— WHAT THE TASK REQUIRES —
Below are records; print only the lines from the line containing "Which region contains the lime pentagon?" to the end, both included, reproduced exactly and without the pictures.

— EXTRACTED DATA —
* * * * *
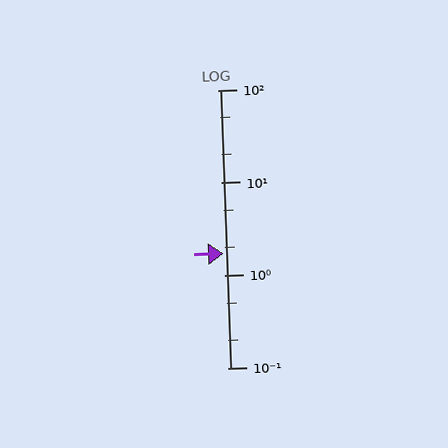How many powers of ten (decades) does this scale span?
The scale spans 3 decades, from 0.1 to 100.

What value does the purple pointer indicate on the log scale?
The pointer indicates approximately 1.7.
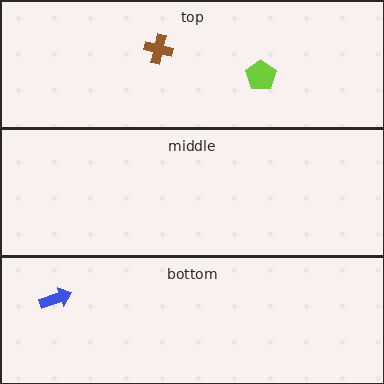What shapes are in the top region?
The brown cross, the lime pentagon.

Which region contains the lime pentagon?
The top region.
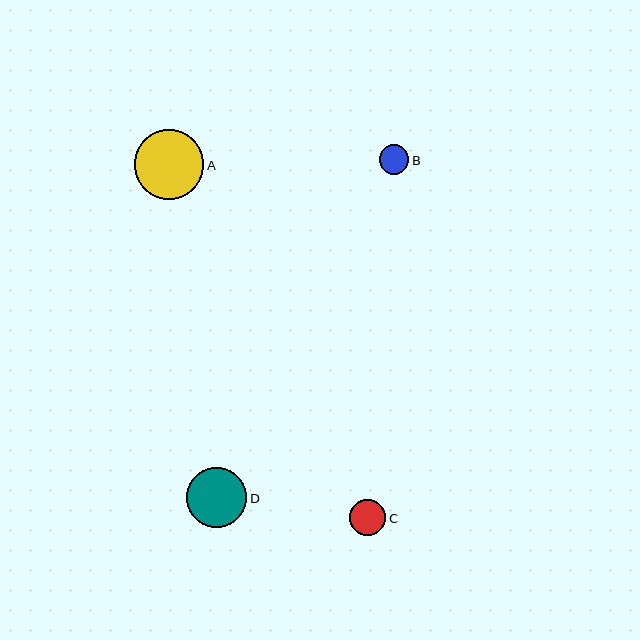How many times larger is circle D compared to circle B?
Circle D is approximately 2.0 times the size of circle B.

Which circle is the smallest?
Circle B is the smallest with a size of approximately 30 pixels.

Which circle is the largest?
Circle A is the largest with a size of approximately 69 pixels.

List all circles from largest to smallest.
From largest to smallest: A, D, C, B.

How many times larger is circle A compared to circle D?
Circle A is approximately 1.2 times the size of circle D.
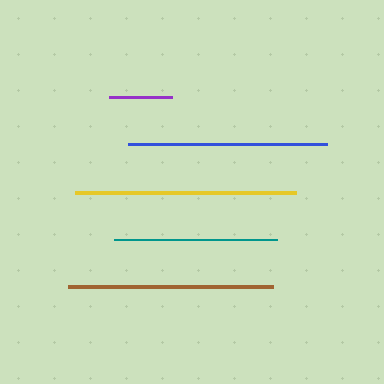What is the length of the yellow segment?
The yellow segment is approximately 221 pixels long.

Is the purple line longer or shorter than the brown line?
The brown line is longer than the purple line.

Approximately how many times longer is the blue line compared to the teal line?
The blue line is approximately 1.2 times the length of the teal line.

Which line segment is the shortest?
The purple line is the shortest at approximately 63 pixels.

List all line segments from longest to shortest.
From longest to shortest: yellow and brown (about equal), blue, teal, purple.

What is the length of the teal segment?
The teal segment is approximately 162 pixels long.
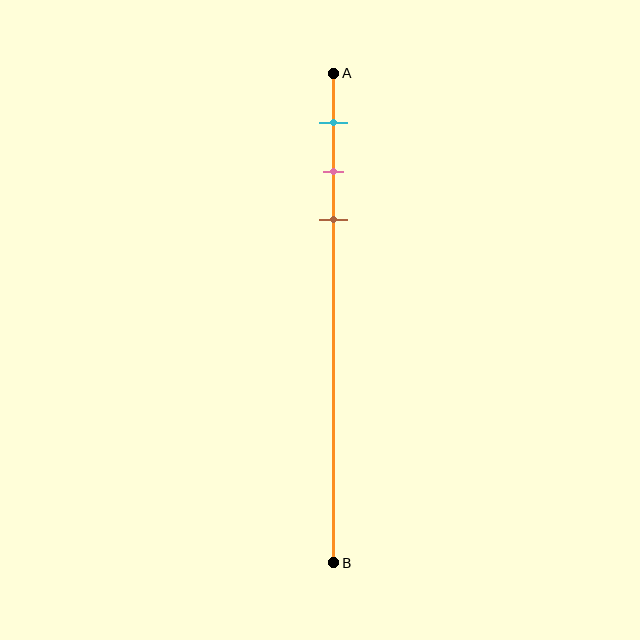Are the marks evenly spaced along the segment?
The marks are evenly spaced relative to one another, but the end sections next to A and B have different lengths, so they do not divide the segment into equal parts.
* * * * *
— RESULT FOR THIS EXERCISE —
Which region contains the lime pentagon?
The top region.
How many times larger is circle D compared to circle B?
Circle D is approximately 2.0 times the size of circle B.

Which circle is the smallest?
Circle B is the smallest with a size of approximately 30 pixels.

Which circle is the largest?
Circle A is the largest with a size of approximately 69 pixels.

List all circles from largest to smallest.
From largest to smallest: A, D, C, B.

How many times larger is circle A compared to circle D?
Circle A is approximately 1.2 times the size of circle D.
What is the length of the yellow segment?
The yellow segment is approximately 221 pixels long.

Is the purple line longer or shorter than the brown line?
The brown line is longer than the purple line.

Approximately how many times longer is the blue line compared to the teal line?
The blue line is approximately 1.2 times the length of the teal line.

Which line segment is the shortest?
The purple line is the shortest at approximately 63 pixels.

List all line segments from longest to shortest.
From longest to shortest: yellow and brown (about equal), blue, teal, purple.

What is the length of the teal segment?
The teal segment is approximately 162 pixels long.
Are the marks evenly spaced along the segment?
The marks are evenly spaced relative to one another, but the end sections next to A and B have different lengths, so they do not divide the segment into equal parts.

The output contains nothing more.